EXERCISE DIRECTIONS:
Produce an exact copy of the lines from the line that contains "Between which two" to the end of the listing below.

[Items from a data source]
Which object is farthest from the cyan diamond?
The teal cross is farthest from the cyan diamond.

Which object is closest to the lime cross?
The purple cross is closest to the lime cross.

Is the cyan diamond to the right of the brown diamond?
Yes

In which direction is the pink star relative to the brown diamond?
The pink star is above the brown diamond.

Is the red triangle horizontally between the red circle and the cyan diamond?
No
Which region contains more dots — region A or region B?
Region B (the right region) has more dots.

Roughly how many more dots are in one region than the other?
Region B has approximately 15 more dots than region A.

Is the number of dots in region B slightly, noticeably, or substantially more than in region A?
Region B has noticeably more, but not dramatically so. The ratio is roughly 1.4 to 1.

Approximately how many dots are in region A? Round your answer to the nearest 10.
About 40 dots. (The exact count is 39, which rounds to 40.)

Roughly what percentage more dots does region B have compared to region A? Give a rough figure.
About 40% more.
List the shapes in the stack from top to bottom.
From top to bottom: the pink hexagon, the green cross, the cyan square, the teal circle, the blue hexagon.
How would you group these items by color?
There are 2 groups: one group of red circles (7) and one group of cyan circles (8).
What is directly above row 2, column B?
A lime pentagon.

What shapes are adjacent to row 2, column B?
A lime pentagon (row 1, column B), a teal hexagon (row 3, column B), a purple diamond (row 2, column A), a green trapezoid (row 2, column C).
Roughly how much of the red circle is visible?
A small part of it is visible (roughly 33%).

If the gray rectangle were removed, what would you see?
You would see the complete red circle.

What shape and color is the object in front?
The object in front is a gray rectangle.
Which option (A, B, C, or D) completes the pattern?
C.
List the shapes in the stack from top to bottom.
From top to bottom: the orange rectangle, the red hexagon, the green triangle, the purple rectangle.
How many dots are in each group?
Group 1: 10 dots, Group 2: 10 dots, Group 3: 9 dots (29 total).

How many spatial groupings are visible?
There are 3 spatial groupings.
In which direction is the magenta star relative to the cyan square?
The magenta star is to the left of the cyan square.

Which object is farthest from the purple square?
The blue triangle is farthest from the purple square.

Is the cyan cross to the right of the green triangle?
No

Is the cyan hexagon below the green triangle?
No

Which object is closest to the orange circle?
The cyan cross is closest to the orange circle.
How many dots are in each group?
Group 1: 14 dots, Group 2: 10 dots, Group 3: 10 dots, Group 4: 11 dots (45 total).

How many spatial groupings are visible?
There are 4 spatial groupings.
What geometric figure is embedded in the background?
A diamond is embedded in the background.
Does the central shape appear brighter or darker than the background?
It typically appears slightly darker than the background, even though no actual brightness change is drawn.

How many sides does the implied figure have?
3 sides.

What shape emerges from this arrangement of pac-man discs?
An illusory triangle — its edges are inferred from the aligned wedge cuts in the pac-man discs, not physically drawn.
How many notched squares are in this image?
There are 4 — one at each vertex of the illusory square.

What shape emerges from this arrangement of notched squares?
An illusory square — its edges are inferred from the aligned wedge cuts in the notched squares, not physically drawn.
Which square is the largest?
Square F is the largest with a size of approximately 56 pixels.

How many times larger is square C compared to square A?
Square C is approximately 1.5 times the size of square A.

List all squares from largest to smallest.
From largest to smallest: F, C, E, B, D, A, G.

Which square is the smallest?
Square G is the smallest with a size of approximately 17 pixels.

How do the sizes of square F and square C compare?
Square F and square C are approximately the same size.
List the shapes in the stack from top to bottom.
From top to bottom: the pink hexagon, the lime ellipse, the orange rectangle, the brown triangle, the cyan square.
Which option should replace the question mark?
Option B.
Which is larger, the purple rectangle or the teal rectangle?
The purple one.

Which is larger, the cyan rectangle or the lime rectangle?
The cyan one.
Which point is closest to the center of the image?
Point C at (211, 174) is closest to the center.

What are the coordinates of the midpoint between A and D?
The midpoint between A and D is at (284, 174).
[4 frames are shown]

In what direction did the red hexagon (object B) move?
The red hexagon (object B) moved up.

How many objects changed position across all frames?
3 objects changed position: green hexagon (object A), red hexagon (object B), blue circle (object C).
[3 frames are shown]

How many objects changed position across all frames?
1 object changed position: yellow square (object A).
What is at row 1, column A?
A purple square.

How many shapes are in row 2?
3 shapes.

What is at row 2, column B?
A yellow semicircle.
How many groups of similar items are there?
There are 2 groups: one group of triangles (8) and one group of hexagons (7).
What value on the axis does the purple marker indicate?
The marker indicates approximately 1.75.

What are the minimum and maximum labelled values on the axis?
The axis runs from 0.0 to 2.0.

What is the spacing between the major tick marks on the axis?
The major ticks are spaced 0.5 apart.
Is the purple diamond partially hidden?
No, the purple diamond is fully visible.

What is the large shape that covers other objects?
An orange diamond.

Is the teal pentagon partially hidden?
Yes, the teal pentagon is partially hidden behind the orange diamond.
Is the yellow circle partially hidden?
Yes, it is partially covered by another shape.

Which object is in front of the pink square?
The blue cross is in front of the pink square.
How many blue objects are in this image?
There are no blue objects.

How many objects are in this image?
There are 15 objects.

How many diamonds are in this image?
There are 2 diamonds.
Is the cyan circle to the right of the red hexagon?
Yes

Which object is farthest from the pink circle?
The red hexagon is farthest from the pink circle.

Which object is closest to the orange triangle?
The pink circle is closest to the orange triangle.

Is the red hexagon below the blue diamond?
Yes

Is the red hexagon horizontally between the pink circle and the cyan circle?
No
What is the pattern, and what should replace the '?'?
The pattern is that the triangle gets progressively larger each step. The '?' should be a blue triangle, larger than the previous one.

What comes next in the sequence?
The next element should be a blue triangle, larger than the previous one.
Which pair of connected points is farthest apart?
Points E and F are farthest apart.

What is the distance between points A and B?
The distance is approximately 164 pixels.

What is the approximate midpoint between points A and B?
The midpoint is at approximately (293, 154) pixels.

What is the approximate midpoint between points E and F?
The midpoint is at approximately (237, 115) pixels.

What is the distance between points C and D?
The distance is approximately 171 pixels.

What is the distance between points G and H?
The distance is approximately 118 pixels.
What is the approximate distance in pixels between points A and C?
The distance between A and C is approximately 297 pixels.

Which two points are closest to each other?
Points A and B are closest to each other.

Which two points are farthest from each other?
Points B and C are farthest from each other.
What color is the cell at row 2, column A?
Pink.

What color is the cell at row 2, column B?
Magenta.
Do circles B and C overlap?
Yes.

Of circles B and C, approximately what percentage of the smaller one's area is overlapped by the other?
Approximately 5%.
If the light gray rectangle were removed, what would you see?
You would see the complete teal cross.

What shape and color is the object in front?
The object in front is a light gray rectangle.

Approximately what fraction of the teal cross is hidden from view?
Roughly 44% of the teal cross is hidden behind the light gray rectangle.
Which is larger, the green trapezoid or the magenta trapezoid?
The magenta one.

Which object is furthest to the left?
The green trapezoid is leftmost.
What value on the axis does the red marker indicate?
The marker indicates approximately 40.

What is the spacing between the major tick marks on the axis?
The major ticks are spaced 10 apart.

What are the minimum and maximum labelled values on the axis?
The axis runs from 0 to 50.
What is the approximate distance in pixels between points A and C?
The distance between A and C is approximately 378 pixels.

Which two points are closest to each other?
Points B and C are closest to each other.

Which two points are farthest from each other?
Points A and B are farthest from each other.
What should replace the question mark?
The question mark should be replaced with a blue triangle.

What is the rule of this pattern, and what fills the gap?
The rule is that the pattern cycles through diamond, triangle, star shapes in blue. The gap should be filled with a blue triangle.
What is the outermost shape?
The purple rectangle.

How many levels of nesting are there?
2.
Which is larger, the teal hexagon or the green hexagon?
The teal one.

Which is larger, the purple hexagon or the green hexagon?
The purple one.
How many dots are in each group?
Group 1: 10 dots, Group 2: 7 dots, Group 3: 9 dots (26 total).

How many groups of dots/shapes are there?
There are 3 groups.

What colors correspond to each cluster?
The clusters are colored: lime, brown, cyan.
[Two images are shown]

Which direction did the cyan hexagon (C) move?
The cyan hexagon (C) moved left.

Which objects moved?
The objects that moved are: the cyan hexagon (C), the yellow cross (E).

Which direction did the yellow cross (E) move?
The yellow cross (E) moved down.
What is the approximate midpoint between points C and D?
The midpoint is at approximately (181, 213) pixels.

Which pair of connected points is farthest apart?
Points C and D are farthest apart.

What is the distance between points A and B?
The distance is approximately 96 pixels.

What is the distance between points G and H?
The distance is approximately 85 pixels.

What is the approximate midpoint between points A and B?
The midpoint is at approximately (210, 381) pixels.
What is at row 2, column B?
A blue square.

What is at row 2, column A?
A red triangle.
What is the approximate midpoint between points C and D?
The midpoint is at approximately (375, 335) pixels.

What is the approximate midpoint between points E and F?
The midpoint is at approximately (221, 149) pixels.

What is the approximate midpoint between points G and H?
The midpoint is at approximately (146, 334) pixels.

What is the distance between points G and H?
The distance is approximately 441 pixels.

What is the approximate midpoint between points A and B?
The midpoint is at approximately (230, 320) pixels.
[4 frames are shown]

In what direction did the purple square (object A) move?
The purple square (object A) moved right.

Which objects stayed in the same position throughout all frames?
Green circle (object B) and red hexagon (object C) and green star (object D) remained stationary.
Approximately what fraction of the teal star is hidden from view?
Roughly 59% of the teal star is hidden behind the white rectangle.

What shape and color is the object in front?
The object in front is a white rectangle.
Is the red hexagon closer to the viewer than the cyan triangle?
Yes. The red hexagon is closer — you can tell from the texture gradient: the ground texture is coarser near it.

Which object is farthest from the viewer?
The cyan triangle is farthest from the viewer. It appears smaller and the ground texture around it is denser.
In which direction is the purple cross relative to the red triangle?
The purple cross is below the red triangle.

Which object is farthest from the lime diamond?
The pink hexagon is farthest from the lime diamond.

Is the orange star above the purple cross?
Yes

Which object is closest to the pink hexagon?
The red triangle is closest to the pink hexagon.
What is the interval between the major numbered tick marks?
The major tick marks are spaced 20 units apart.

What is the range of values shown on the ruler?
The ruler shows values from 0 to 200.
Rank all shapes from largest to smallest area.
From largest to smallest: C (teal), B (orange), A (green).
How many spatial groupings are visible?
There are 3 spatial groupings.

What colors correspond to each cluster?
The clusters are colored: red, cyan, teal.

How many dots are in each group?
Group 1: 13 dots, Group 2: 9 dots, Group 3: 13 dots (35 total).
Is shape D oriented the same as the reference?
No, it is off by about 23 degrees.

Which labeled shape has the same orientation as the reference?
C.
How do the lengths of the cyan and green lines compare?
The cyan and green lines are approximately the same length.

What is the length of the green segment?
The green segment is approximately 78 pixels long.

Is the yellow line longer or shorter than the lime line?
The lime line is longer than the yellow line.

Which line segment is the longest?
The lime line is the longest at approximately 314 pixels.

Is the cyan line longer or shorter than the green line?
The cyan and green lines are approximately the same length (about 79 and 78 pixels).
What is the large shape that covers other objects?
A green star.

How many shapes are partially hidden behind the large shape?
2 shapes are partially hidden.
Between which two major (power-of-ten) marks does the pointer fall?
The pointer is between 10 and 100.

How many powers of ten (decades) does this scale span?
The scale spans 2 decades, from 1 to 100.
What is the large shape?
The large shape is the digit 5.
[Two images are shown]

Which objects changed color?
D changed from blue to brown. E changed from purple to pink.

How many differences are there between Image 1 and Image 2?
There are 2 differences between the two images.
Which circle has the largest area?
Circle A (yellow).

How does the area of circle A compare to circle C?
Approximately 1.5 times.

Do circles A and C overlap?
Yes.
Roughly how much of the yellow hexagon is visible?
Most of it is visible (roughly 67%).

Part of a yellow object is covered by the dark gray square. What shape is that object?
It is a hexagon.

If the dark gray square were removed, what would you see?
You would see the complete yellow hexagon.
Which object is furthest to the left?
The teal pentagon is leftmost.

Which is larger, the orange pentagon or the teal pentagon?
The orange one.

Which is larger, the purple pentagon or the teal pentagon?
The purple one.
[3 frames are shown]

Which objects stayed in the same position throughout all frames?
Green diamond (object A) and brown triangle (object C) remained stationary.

EXERCISE SOLUTION:
Between which two major (power-of-ten) marks does the pointer fall?
The pointer is between 10 and 100.

How many powers of ten (decades) does this scale span?
The scale spans 2 decades, from 1 to 100.
What is the large shape?
The large shape is the digit 5.
[Two images are shown]

Which objects changed color?
D changed from blue to brown. E changed from purple to pink.

How many differences are there between Image 1 and Image 2?
There are 2 differences between the two images.
Which circle has the largest area?
Circle A (yellow).

How does the area of circle A compare to circle C?
Approximately 1.5 times.

Do circles A and C overlap?
Yes.
Roughly how much of the yellow hexagon is visible?
Most of it is visible (roughly 67%).

Part of a yellow object is covered by the dark gray square. What shape is that object?
It is a hexagon.

If the dark gray square were removed, what would you see?
You would see the complete yellow hexagon.
Which object is furthest to the left?
The teal pentagon is leftmost.

Which is larger, the orange pentagon or the teal pentagon?
The orange one.

Which is larger, the purple pentagon or the teal pentagon?
The purple one.
[3 frames are shown]

Which objects stayed in the same position throughout all frames?
Green diamond (object A) and brown triangle (object C) remained stationary.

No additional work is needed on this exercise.